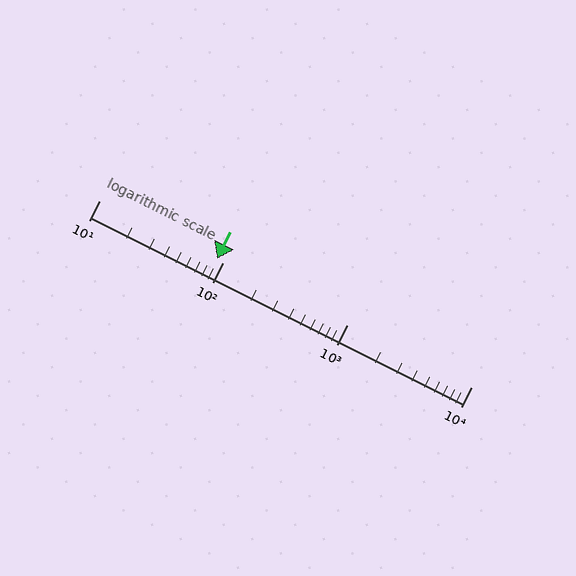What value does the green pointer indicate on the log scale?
The pointer indicates approximately 89.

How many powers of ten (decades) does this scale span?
The scale spans 3 decades, from 10 to 10000.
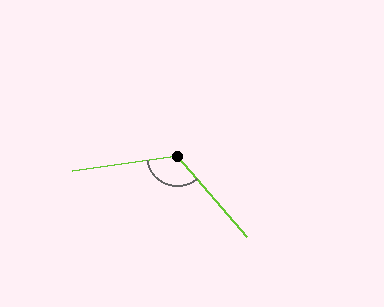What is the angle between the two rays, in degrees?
Approximately 123 degrees.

########################################

Repeat each entry exactly as it appears; skip any picture.

What value does the green pointer indicate on the log scale?
The pointer indicates approximately 89.

How many powers of ten (decades) does this scale span?
The scale spans 3 decades, from 10 to 10000.
What is the angle between the two rays, in degrees?
Approximately 123 degrees.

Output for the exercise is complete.